Simple shape dataset records
====
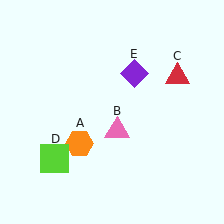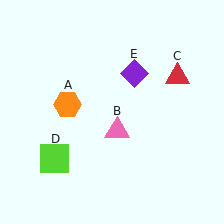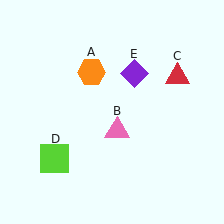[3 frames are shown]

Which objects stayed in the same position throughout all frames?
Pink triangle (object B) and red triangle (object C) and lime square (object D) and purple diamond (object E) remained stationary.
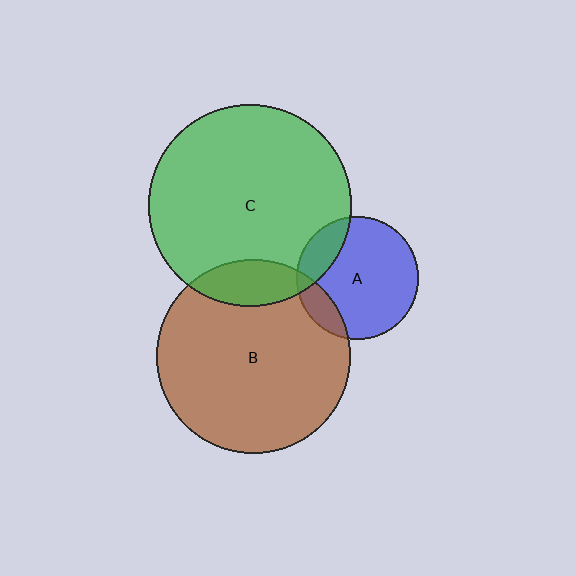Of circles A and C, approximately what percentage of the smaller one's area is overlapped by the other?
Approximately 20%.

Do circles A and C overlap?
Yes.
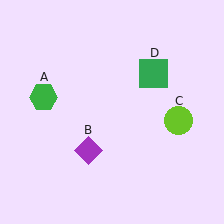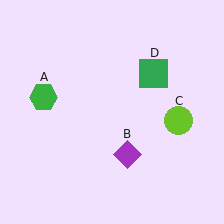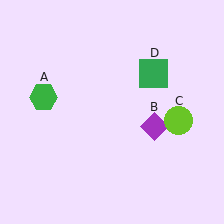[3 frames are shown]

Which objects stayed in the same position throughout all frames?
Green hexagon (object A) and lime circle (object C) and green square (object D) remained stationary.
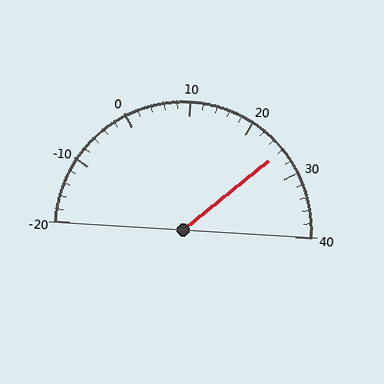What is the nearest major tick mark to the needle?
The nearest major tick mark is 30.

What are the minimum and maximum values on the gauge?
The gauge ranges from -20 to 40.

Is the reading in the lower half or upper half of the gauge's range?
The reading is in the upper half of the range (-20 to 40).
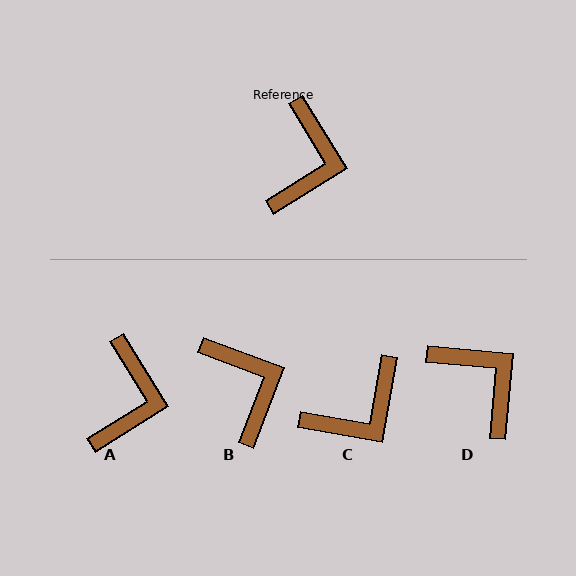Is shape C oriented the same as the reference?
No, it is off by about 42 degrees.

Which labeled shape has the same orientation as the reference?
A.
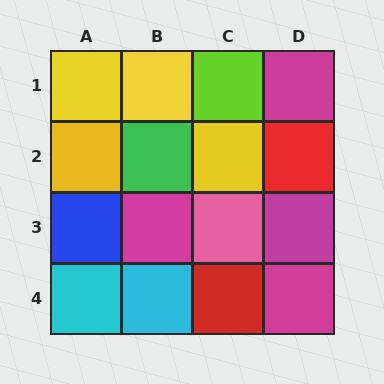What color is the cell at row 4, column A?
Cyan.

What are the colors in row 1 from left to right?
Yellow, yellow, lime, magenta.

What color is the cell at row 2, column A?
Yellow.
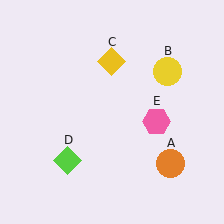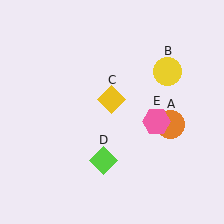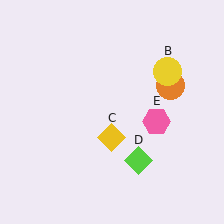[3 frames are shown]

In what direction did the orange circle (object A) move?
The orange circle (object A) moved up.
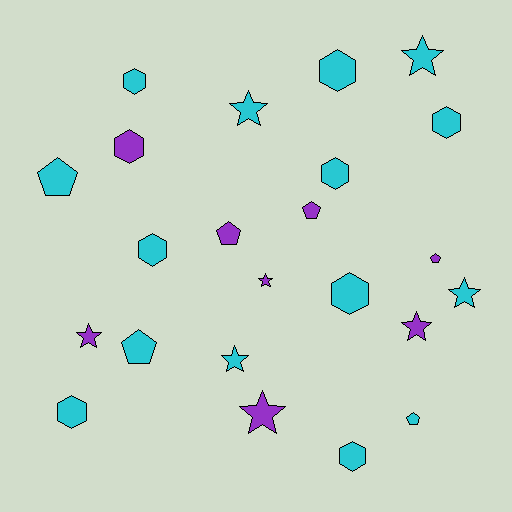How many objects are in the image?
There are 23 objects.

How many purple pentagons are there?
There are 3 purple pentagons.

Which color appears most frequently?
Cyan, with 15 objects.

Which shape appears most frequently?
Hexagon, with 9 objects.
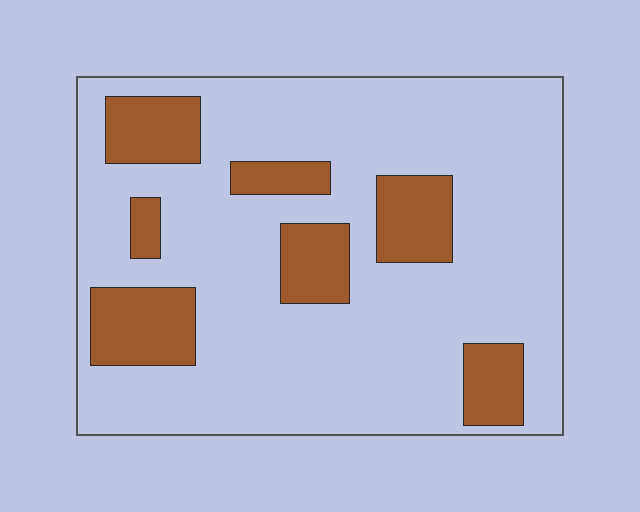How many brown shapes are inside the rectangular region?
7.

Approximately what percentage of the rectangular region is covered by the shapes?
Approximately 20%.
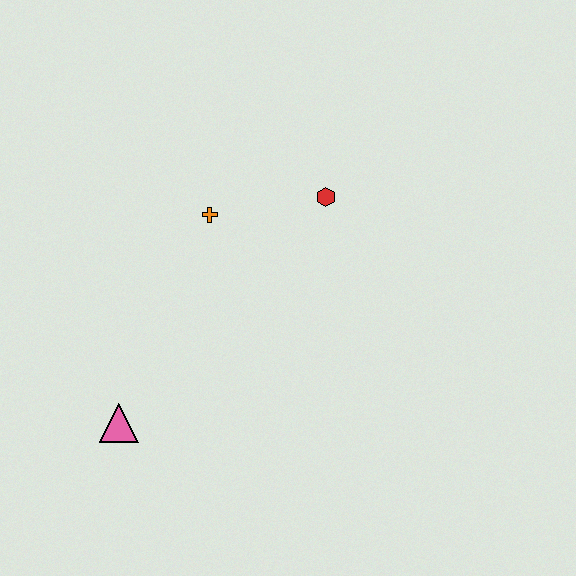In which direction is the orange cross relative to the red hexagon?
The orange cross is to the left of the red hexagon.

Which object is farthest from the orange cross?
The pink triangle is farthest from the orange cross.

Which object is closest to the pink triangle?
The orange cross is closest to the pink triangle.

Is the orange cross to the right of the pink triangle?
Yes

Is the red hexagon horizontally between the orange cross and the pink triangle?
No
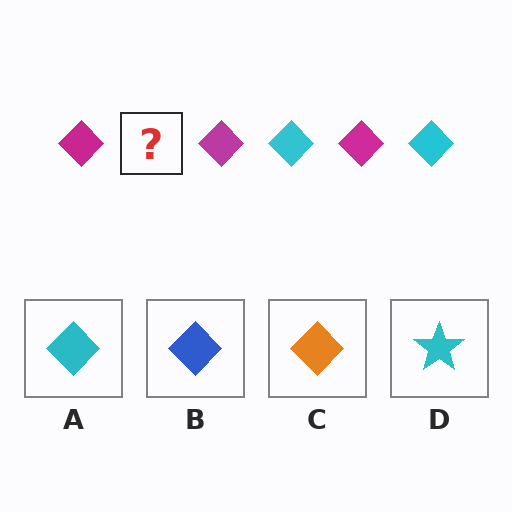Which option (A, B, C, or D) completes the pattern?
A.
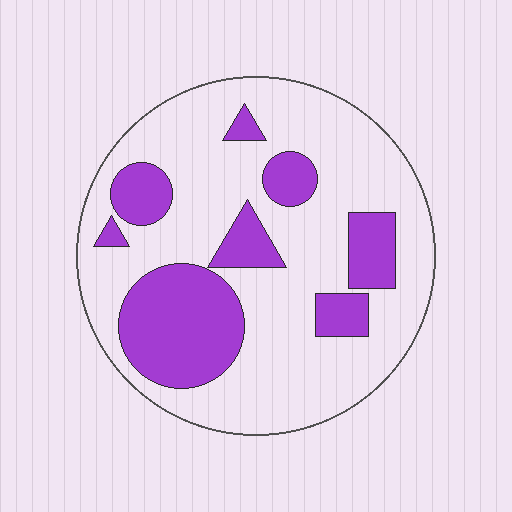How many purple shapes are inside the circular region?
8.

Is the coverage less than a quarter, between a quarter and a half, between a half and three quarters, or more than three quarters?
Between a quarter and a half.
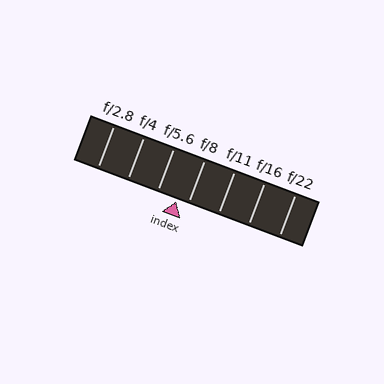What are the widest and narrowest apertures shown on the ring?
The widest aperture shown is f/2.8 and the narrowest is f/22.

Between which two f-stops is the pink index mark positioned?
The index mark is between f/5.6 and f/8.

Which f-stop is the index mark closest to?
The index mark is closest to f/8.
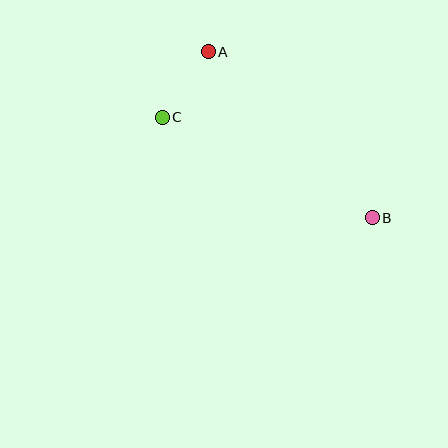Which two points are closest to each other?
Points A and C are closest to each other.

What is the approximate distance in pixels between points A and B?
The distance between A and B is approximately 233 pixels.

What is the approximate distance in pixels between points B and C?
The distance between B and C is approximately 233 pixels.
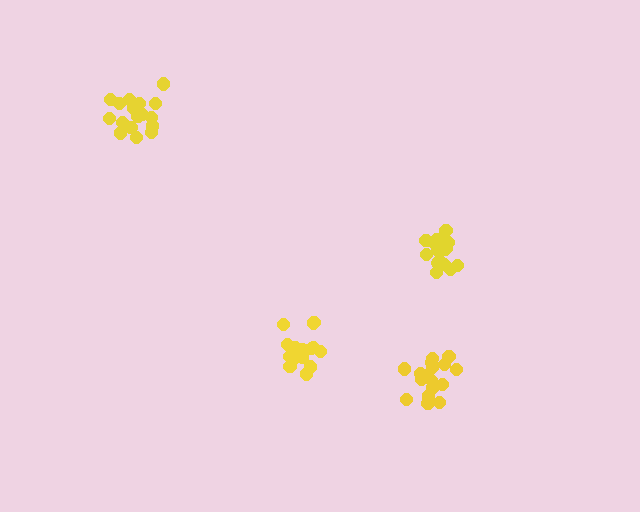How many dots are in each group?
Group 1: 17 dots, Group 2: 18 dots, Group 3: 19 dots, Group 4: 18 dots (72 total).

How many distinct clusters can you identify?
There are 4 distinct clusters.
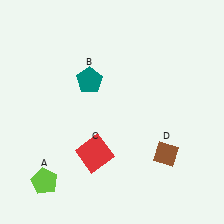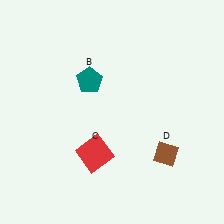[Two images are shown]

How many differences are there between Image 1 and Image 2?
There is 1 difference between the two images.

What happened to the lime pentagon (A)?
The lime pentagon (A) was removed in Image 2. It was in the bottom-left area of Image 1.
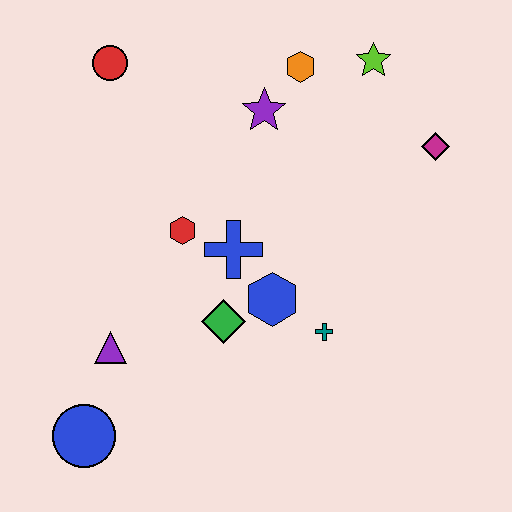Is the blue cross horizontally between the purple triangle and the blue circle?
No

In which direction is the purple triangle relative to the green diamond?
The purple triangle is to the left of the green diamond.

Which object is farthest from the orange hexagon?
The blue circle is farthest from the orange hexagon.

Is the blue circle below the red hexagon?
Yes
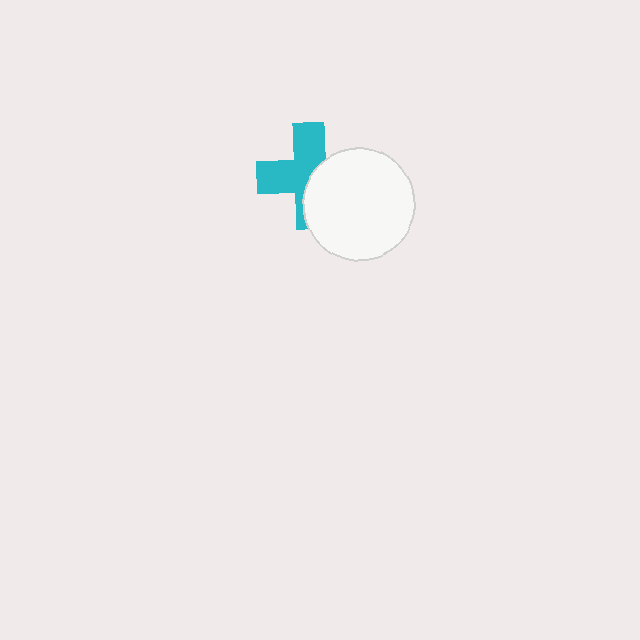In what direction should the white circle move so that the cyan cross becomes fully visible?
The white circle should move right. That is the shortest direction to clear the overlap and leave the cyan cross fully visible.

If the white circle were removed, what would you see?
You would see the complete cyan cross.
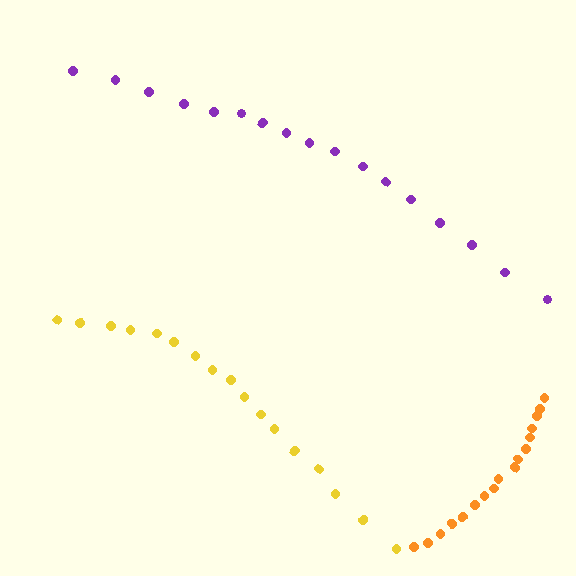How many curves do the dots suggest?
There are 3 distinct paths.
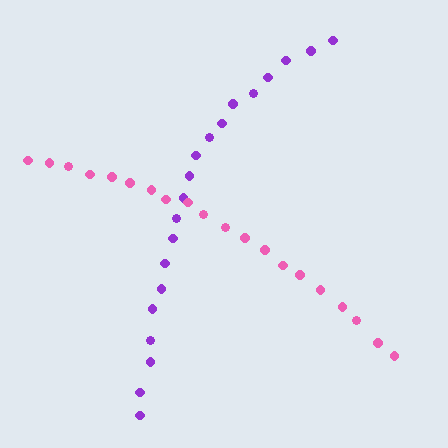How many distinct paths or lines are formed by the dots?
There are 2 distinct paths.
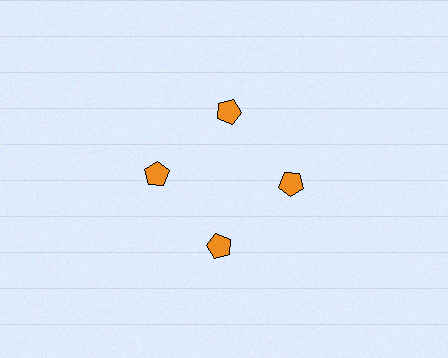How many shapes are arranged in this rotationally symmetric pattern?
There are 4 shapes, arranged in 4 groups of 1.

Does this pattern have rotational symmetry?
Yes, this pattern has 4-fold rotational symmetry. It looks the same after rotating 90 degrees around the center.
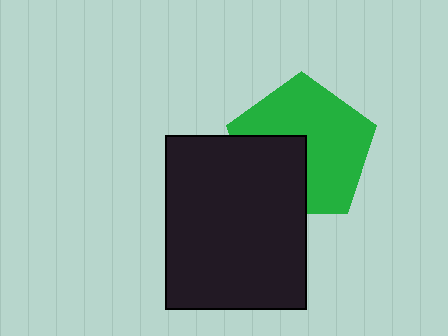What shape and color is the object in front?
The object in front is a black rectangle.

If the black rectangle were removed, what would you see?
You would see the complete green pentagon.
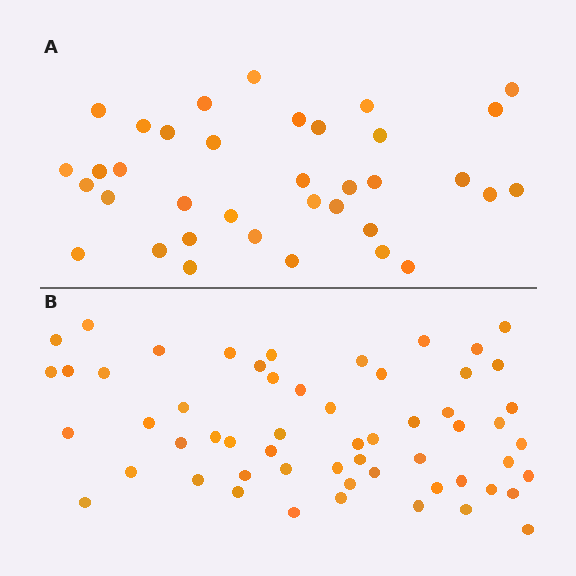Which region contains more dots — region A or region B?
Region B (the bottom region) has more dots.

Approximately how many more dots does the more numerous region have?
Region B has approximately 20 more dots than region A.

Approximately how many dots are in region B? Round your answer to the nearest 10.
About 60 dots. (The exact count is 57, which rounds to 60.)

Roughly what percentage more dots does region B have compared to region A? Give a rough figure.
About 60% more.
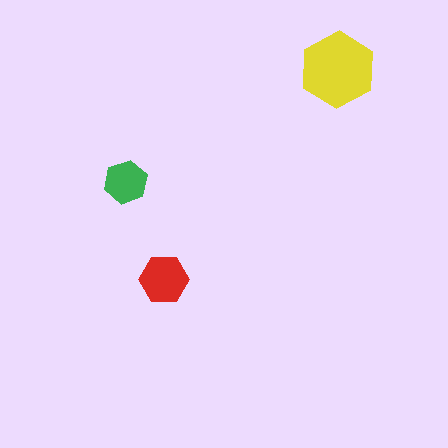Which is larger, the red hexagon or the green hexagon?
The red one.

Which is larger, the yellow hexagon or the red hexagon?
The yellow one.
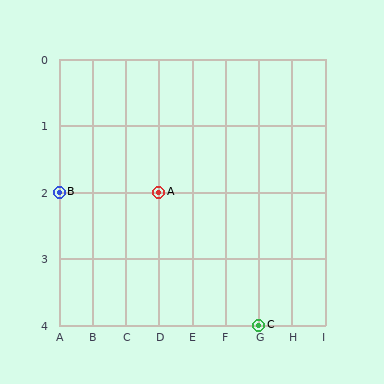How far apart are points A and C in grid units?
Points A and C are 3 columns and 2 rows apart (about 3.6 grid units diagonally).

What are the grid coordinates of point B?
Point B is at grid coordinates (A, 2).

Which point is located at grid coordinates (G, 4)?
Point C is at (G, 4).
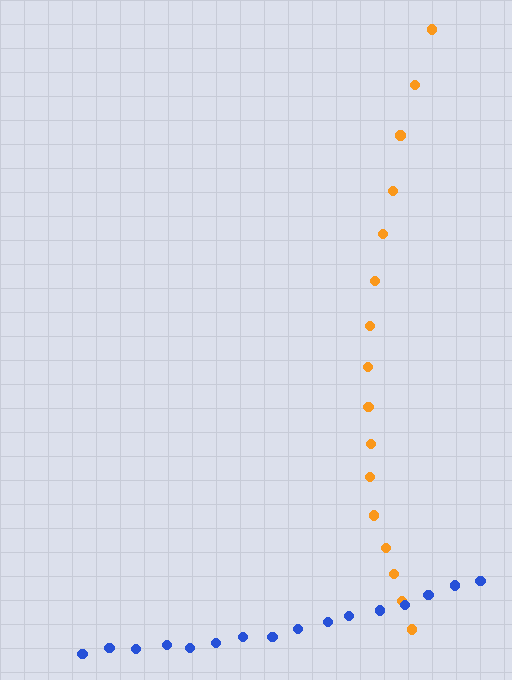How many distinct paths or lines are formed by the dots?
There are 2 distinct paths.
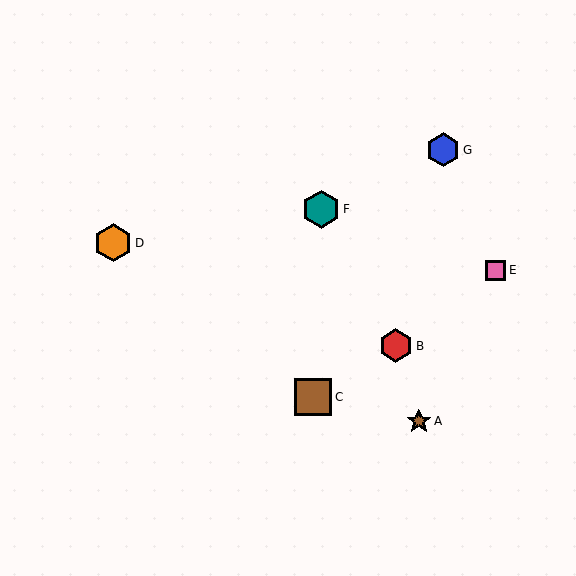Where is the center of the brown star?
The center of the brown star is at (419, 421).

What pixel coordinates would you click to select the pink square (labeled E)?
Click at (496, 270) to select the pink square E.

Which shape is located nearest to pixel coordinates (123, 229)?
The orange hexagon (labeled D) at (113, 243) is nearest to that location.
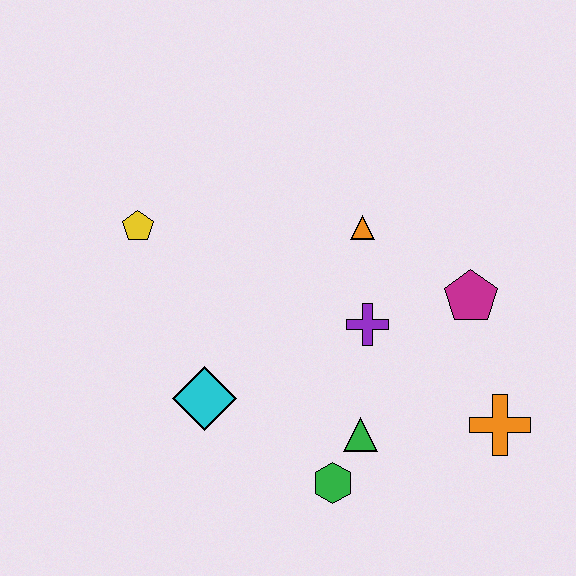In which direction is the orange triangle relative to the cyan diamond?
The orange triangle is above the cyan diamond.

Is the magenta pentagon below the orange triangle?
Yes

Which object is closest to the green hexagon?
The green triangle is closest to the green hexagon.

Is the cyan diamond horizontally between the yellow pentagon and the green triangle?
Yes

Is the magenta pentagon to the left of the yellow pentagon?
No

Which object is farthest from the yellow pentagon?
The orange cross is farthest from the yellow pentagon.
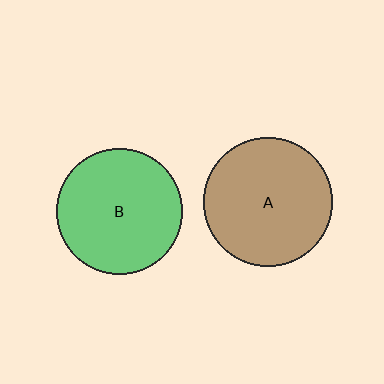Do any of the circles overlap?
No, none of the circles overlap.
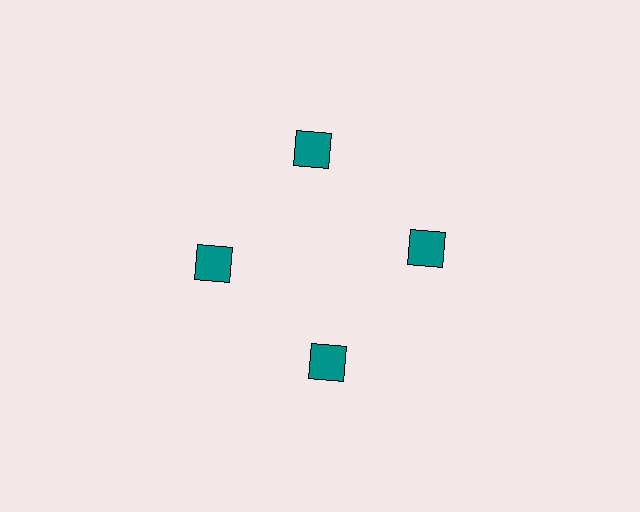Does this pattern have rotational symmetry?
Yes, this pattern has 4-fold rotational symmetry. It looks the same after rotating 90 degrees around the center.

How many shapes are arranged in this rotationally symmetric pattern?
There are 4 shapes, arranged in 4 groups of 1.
====
* Task statement
Write out word for word every line from the line with "Is the cyan" through the final line of the records, both included, skipping the pictures.

* Response to the task
Is the cyan diamond horizontally between the yellow pentagon and the green triangle?
Yes

Is the magenta pentagon to the left of the yellow pentagon?
No

Which object is farthest from the yellow pentagon?
The orange cross is farthest from the yellow pentagon.
Do any of the circles overlap?
No, none of the circles overlap.
Does this pattern have rotational symmetry?
Yes, this pattern has 4-fold rotational symmetry. It looks the same after rotating 90 degrees around the center.

How many shapes are arranged in this rotationally symmetric pattern?
There are 4 shapes, arranged in 4 groups of 1.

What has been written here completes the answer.